* START *

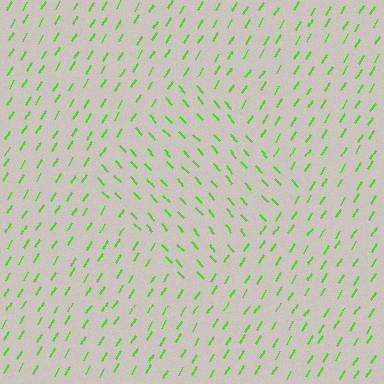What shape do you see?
I see a diamond.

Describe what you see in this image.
The image is filled with small lime line segments. A diamond region in the image has lines oriented differently from the surrounding lines, creating a visible texture boundary.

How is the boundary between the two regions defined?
The boundary is defined purely by a change in line orientation (approximately 75 degrees difference). All lines are the same color and thickness.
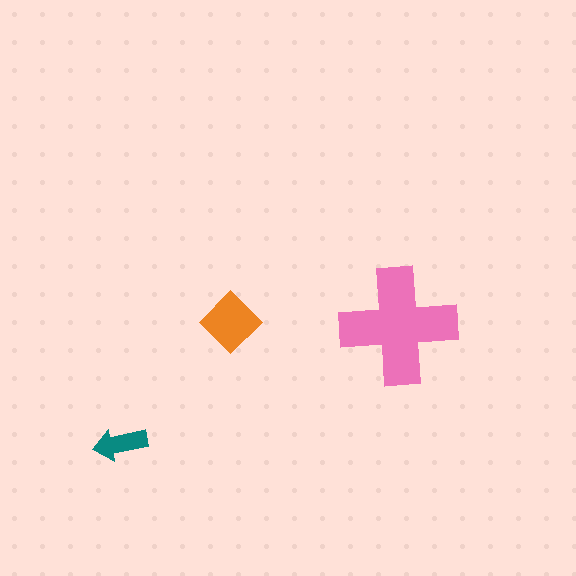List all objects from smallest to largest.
The teal arrow, the orange diamond, the pink cross.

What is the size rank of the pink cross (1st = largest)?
1st.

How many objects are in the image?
There are 3 objects in the image.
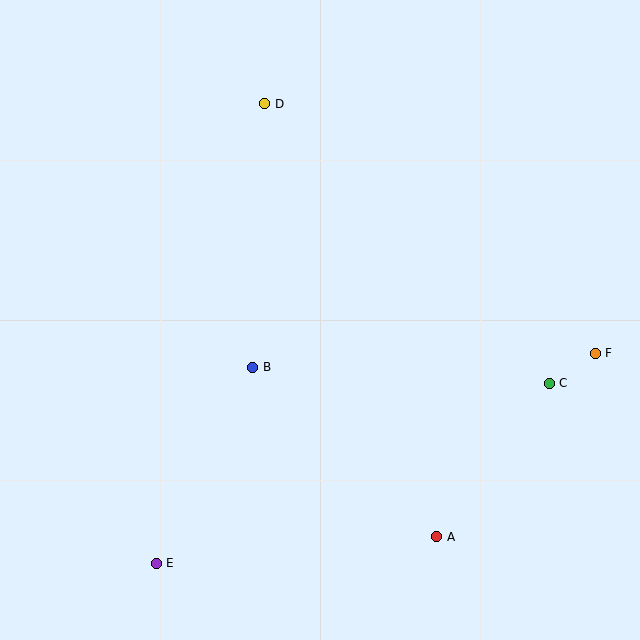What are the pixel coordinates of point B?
Point B is at (253, 367).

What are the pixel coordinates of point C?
Point C is at (549, 383).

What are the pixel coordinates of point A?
Point A is at (437, 537).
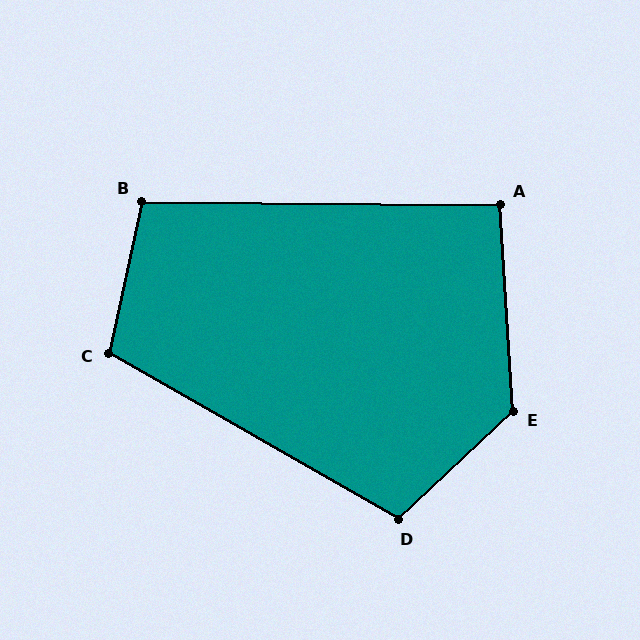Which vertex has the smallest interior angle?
A, at approximately 94 degrees.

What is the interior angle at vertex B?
Approximately 102 degrees (obtuse).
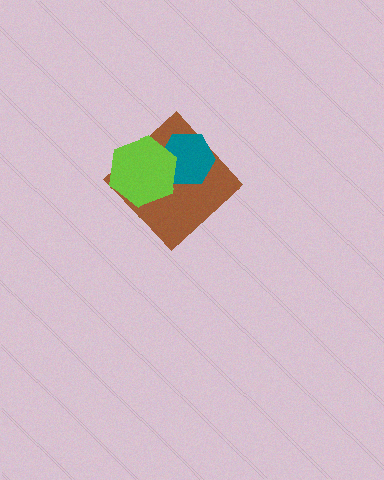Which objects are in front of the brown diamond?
2 objects cover part of the brown diamond: the teal hexagon and the lime hexagon.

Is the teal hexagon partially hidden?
Yes, it is partially covered by another shape.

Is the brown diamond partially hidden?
Yes, it is partially covered by another shape.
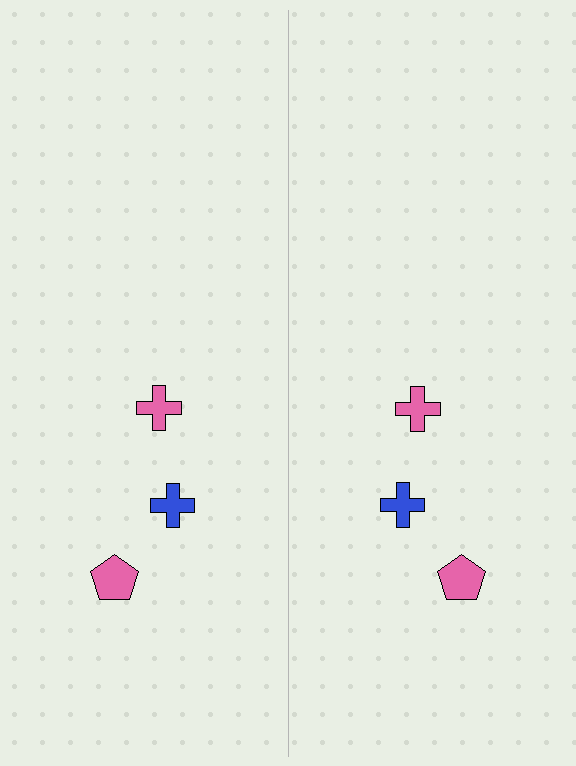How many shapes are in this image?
There are 6 shapes in this image.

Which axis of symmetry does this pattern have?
The pattern has a vertical axis of symmetry running through the center of the image.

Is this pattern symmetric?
Yes, this pattern has bilateral (reflection) symmetry.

* END *

▸ **DO THIS**
Leave out all pictures, then copy the remaining material exactly.

▸ **OUTPUT FOR THIS TASK**
What shape do you see?
I see a diamond.

Describe what you see in this image.
The image is filled with small lime line segments. A diamond region in the image has lines oriented differently from the surrounding lines, creating a visible texture boundary.

How is the boundary between the two regions defined?
The boundary is defined purely by a change in line orientation (approximately 75 degrees difference). All lines are the same color and thickness.
List all objects from smallest to largest.
The teal arrow, the orange diamond, the pink cross.

What is the size rank of the pink cross (1st = largest)?
1st.

How many objects are in the image?
There are 3 objects in the image.
What are the pixel coordinates of point B?
Point B is at (253, 367).

What are the pixel coordinates of point C?
Point C is at (549, 383).

What are the pixel coordinates of point A?
Point A is at (437, 537).
Which vertex has the smallest interior angle?
A, at approximately 94 degrees.

What is the interior angle at vertex B?
Approximately 102 degrees (obtuse).
Which objects are in front of the brown diamond?
2 objects cover part of the brown diamond: the teal hexagon and the lime hexagon.

Is the teal hexagon partially hidden?
Yes, it is partially covered by another shape.

Is the brown diamond partially hidden?
Yes, it is partially covered by another shape.
How many shapes are in this image?
There are 6 shapes in this image.

Which axis of symmetry does this pattern have?
The pattern has a vertical axis of symmetry running through the center of the image.

Is this pattern symmetric?
Yes, this pattern has bilateral (reflection) symmetry.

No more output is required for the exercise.